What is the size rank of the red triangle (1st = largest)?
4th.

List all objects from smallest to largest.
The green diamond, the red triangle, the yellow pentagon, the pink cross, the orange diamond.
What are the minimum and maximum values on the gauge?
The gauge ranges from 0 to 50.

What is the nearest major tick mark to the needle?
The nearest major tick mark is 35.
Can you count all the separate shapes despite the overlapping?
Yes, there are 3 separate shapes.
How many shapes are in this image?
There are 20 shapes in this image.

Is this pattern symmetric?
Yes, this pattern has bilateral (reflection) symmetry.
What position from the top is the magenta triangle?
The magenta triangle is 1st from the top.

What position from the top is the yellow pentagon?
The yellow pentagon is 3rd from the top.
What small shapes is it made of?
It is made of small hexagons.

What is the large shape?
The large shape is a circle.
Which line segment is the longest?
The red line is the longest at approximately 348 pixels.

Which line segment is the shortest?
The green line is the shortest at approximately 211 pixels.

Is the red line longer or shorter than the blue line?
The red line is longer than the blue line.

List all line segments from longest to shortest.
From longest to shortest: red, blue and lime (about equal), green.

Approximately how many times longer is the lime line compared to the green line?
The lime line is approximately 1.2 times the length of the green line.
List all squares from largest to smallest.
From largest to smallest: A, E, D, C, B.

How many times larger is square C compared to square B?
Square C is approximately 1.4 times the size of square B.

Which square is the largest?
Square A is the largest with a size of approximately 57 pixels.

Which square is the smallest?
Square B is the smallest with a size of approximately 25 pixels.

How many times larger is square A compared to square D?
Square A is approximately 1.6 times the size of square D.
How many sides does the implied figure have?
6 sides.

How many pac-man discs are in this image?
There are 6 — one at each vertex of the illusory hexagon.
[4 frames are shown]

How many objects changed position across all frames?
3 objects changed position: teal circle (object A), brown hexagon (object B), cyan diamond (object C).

################

## WHAT IS EXPECTED
In the listing above, find the line containing "What is the nearest" and please quote exactly that line through the last one, and no other lines.

## OUTPUT BELOW
What is the nearest major tick mark to the needle?
The nearest major tick mark is 35.
Can you count all the separate shapes despite the overlapping?
Yes, there are 3 separate shapes.
How many shapes are in this image?
There are 20 shapes in this image.

Is this pattern symmetric?
Yes, this pattern has bilateral (reflection) symmetry.
What position from the top is the magenta triangle?
The magenta triangle is 1st from the top.

What position from the top is the yellow pentagon?
The yellow pentagon is 3rd from the top.
What small shapes is it made of?
It is made of small hexagons.

What is the large shape?
The large shape is a circle.
Which line segment is the longest?
The red line is the longest at approximately 348 pixels.

Which line segment is the shortest?
The green line is the shortest at approximately 211 pixels.

Is the red line longer or shorter than the blue line?
The red line is longer than the blue line.

List all line segments from longest to shortest.
From longest to shortest: red, blue and lime (about equal), green.

Approximately how many times longer is the lime line compared to the green line?
The lime line is approximately 1.2 times the length of the green line.
List all squares from largest to smallest.
From largest to smallest: A, E, D, C, B.

How many times larger is square C compared to square B?
Square C is approximately 1.4 times the size of square B.

Which square is the largest?
Square A is the largest with a size of approximately 57 pixels.

Which square is the smallest?
Square B is the smallest with a size of approximately 25 pixels.

How many times larger is square A compared to square D?
Square A is approximately 1.6 times the size of square D.
How many sides does the implied figure have?
6 sides.

How many pac-man discs are in this image?
There are 6 — one at each vertex of the illusory hexagon.
[4 frames are shown]

How many objects changed position across all frames?
3 objects changed position: teal circle (object A), brown hexagon (object B), cyan diamond (object C).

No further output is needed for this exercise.